'''
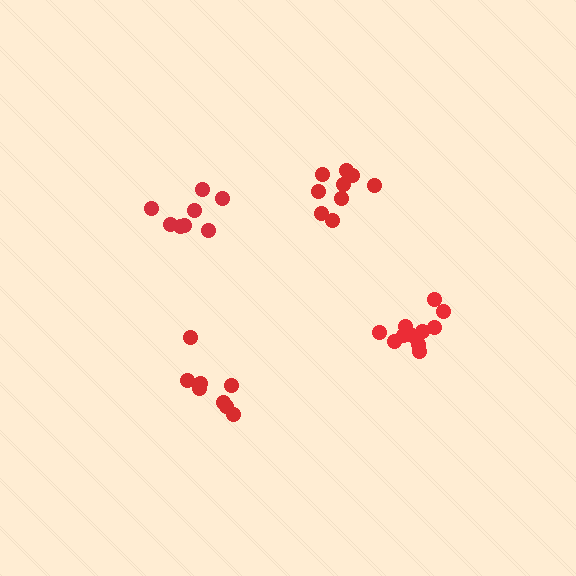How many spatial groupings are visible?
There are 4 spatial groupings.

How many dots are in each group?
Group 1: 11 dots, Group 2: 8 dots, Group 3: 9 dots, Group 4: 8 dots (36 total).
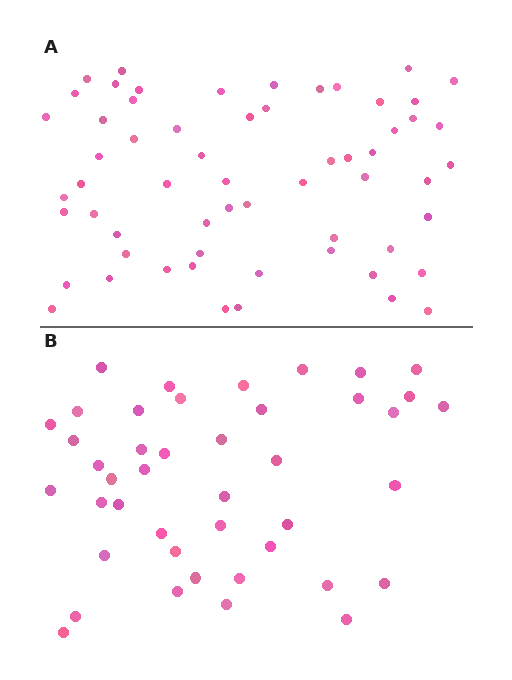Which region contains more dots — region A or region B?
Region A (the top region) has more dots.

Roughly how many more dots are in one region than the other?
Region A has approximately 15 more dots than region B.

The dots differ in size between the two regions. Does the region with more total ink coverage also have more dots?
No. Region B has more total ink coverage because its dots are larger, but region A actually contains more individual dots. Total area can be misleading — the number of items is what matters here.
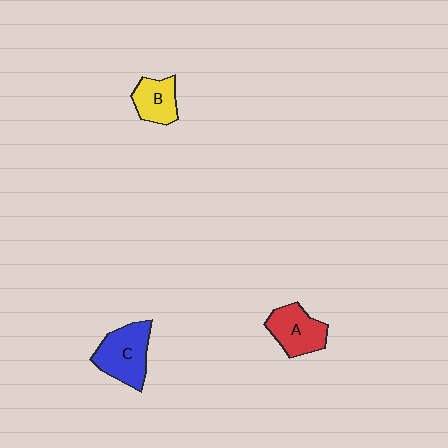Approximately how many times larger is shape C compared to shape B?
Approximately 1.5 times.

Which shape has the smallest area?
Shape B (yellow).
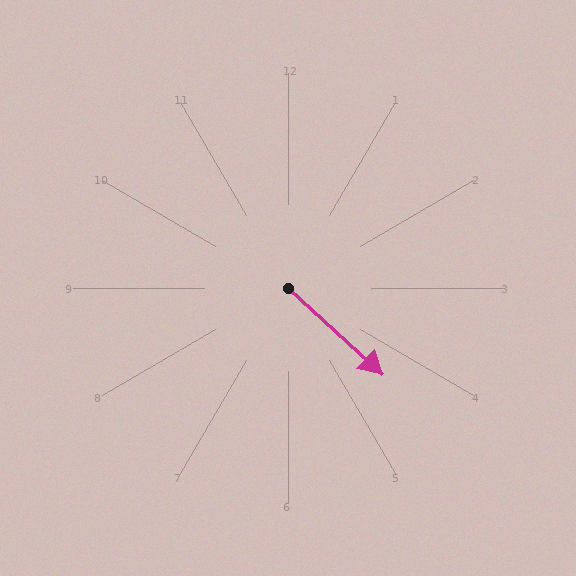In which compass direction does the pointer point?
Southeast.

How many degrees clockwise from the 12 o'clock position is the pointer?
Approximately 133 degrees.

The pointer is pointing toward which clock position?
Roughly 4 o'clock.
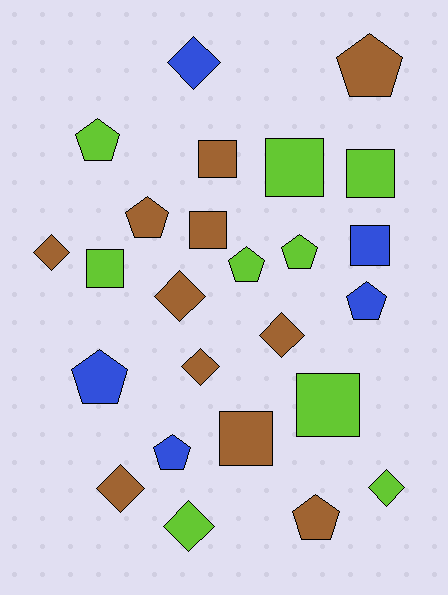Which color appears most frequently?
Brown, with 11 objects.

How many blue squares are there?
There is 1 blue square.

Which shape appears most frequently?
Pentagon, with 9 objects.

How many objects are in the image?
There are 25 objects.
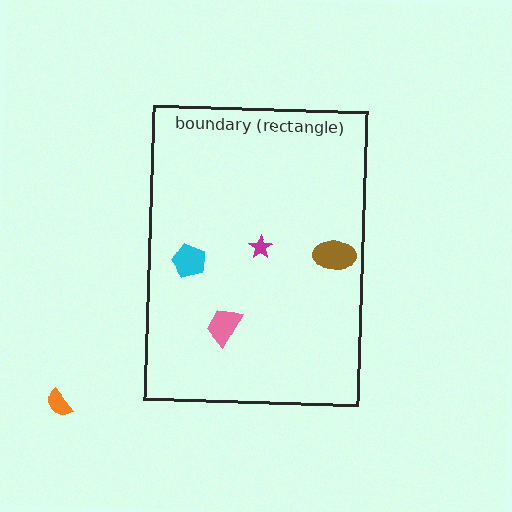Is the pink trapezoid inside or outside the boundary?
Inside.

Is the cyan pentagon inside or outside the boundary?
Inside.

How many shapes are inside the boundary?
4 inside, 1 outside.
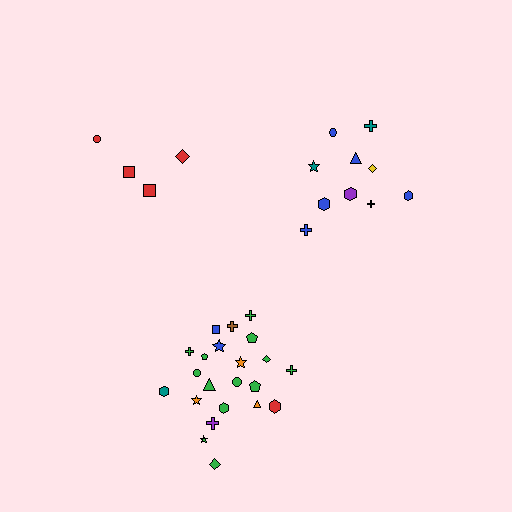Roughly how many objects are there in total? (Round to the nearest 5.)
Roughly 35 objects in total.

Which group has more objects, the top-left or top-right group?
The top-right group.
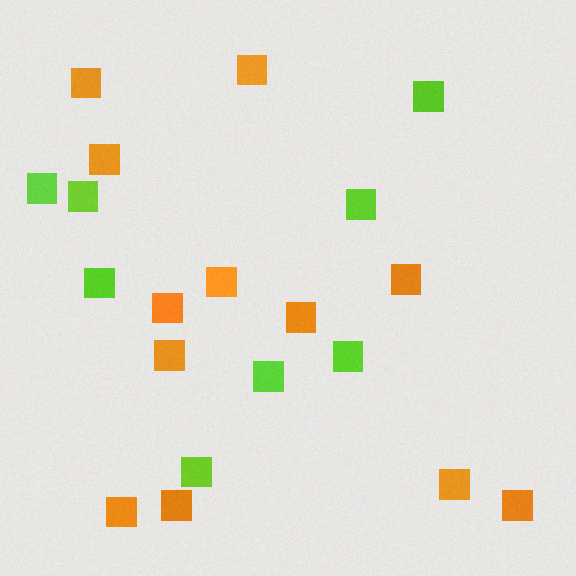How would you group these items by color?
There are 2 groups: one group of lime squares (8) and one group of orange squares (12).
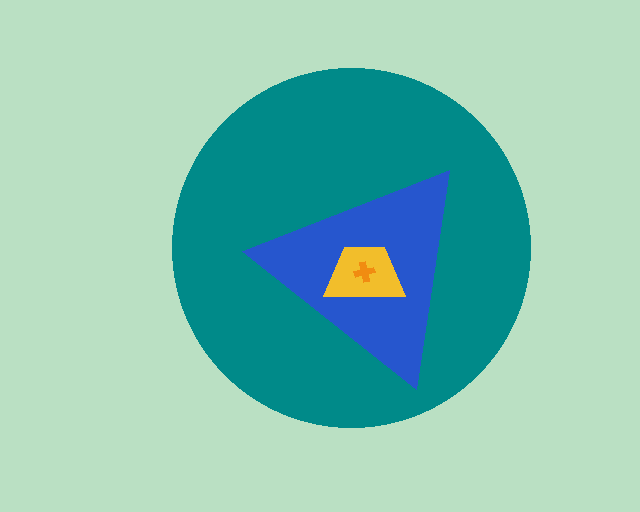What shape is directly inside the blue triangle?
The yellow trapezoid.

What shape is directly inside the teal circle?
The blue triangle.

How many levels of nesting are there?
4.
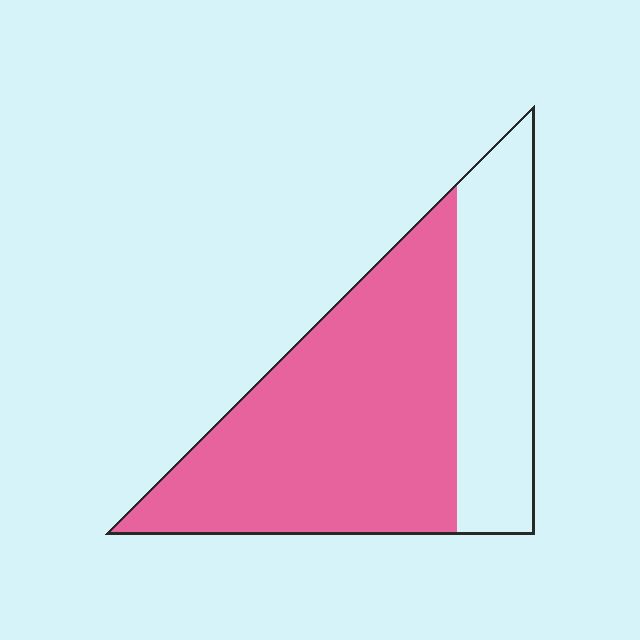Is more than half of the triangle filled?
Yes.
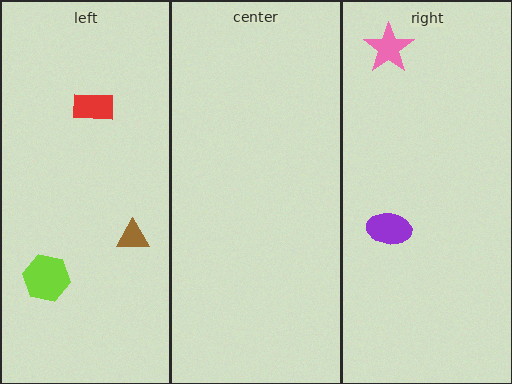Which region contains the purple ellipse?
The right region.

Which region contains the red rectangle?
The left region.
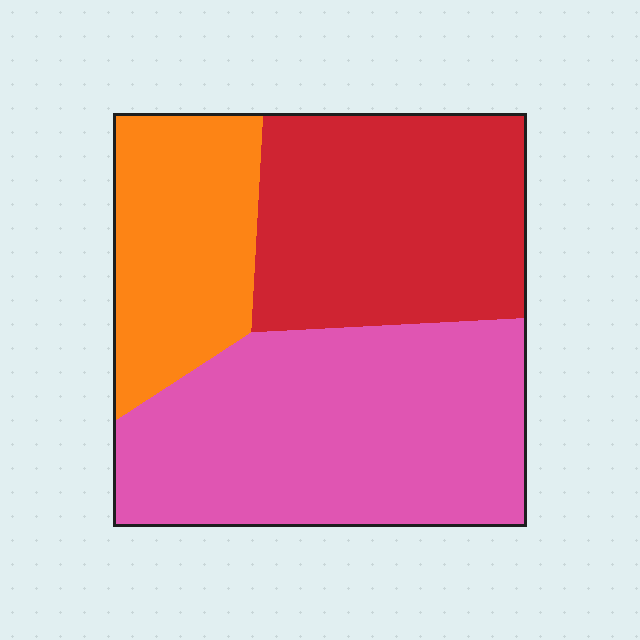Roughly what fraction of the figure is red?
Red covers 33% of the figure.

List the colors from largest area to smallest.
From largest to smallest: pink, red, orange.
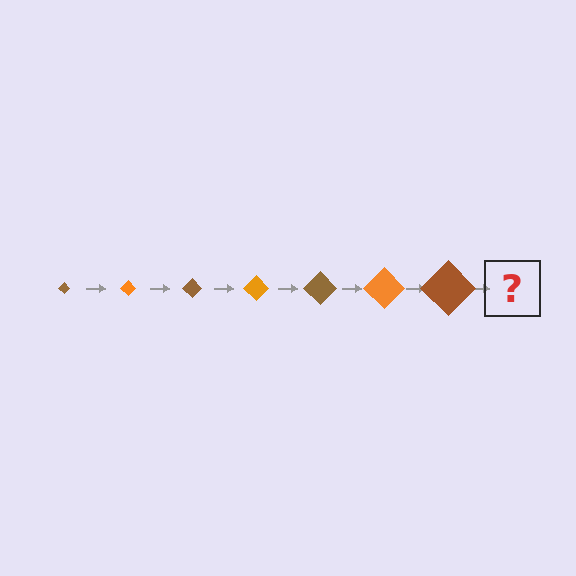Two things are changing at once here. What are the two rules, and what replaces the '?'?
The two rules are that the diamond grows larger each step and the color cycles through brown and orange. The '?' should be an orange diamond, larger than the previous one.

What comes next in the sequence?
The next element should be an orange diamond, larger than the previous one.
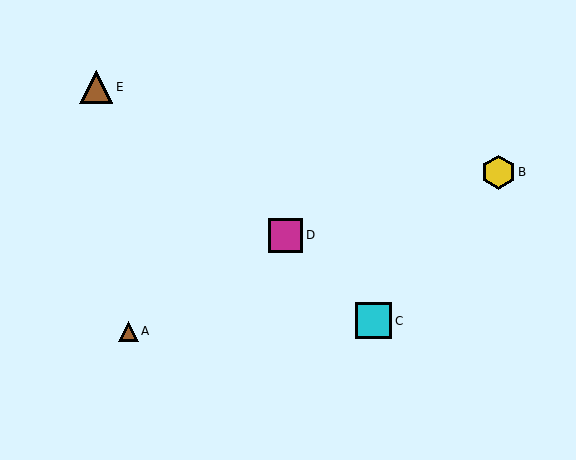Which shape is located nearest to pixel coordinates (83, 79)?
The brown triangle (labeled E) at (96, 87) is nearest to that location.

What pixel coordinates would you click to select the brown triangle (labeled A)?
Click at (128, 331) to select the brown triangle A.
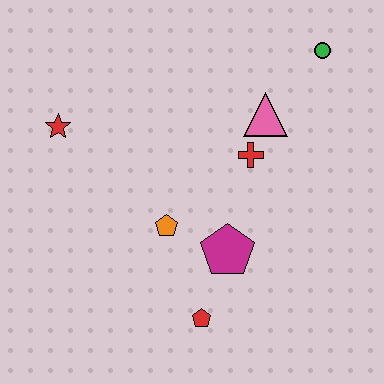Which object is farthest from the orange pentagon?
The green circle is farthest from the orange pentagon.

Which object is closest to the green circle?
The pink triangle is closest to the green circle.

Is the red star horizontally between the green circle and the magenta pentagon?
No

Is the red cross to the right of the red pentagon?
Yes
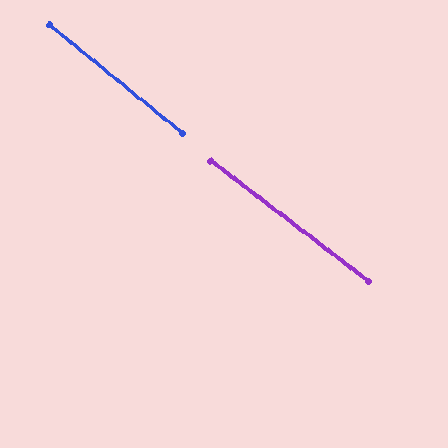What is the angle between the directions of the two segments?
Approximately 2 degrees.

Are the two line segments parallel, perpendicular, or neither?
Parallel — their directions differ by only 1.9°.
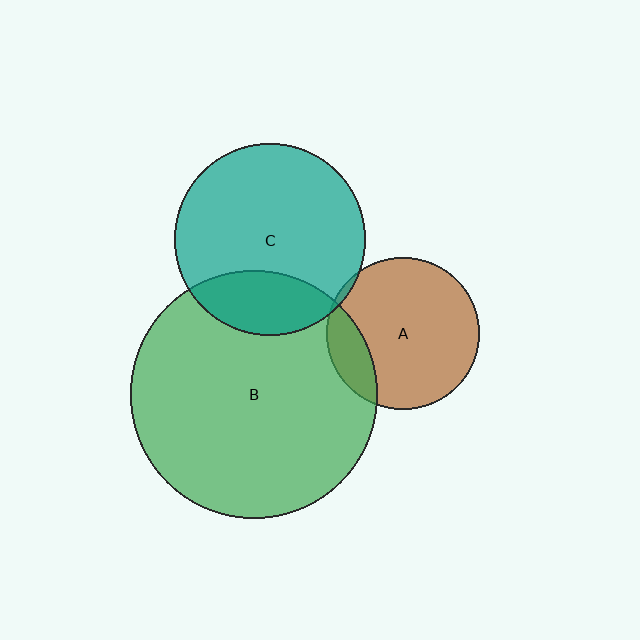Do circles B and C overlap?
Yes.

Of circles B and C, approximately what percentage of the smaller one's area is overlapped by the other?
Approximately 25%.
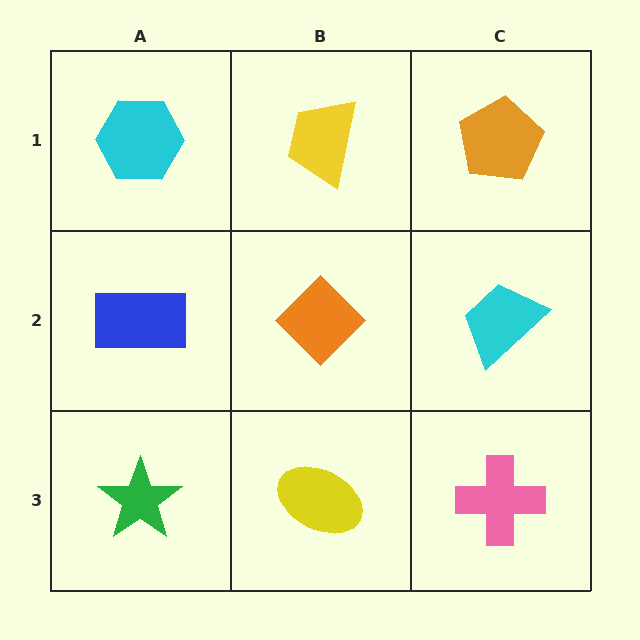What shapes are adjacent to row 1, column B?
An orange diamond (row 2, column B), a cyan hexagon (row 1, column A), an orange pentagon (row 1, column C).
'''
▸ DO THIS:
Quote exactly, and only, the lines from the one containing "Do circles B and C overlap?" through the last line of the records above, both included; leave out any pictures.

▸ EXERCISE OUTPUT:
Do circles B and C overlap?
Yes.

Of circles B and C, approximately what percentage of the smaller one's area is overlapped by the other?
Approximately 25%.
What shapes are adjacent to row 1, column B?
An orange diamond (row 2, column B), a cyan hexagon (row 1, column A), an orange pentagon (row 1, column C).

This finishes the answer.